_Requirements:_
Set the following entries down again exactly, line by line.
— begin —
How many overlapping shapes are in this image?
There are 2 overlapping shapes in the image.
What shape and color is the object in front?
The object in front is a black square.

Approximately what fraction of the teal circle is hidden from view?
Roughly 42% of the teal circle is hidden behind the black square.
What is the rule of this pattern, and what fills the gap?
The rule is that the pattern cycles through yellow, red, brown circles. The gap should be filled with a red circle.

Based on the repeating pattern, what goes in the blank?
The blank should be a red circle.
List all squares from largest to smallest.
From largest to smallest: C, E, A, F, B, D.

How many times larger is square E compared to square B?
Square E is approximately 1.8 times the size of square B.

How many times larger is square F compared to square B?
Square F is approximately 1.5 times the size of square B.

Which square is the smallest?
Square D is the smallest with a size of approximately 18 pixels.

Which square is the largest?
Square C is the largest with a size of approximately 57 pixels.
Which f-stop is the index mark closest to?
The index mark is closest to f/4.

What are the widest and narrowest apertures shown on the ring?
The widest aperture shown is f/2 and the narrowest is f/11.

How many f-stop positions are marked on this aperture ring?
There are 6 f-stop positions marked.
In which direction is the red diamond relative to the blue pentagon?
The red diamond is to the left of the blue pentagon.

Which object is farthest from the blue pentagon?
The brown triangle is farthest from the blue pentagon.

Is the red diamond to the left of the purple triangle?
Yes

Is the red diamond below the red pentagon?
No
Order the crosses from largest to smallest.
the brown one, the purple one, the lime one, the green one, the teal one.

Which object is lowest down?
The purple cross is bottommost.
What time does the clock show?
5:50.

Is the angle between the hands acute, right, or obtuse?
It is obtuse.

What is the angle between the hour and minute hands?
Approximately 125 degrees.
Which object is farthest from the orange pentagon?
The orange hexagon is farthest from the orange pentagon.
— end —
_Written solution:_
How many overlapping shapes are in this image?
There are 2 overlapping shapes in the image.
What shape and color is the object in front?
The object in front is a black square.

Approximately what fraction of the teal circle is hidden from view?
Roughly 42% of the teal circle is hidden behind the black square.
What is the rule of this pattern, and what fills the gap?
The rule is that the pattern cycles through yellow, red, brown circles. The gap should be filled with a red circle.

Based on the repeating pattern, what goes in the blank?
The blank should be a red circle.
List all squares from largest to smallest.
From largest to smallest: C, E, A, F, B, D.

How many times larger is square E compared to square B?
Square E is approximately 1.8 times the size of square B.

How many times larger is square F compared to square B?
Square F is approximately 1.5 times the size of square B.

Which square is the smallest?
Square D is the smallest with a size of approximately 18 pixels.

Which square is the largest?
Square C is the largest with a size of approximately 57 pixels.
Which f-stop is the index mark closest to?
The index mark is closest to f/4.

What are the widest and narrowest apertures shown on the ring?
The widest aperture shown is f/2 and the narrowest is f/11.

How many f-stop positions are marked on this aperture ring?
There are 6 f-stop positions marked.
In which direction is the red diamond relative to the blue pentagon?
The red diamond is to the left of the blue pentagon.

Which object is farthest from the blue pentagon?
The brown triangle is farthest from the blue pentagon.

Is the red diamond to the left of the purple triangle?
Yes

Is the red diamond below the red pentagon?
No
Order the crosses from largest to smallest.
the brown one, the purple one, the lime one, the green one, the teal one.

Which object is lowest down?
The purple cross is bottommost.
What time does the clock show?
5:50.

Is the angle between the hands acute, right, or obtuse?
It is obtuse.

What is the angle between the hour and minute hands?
Approximately 125 degrees.
Which object is farthest from the orange pentagon?
The orange hexagon is farthest from the orange pentagon.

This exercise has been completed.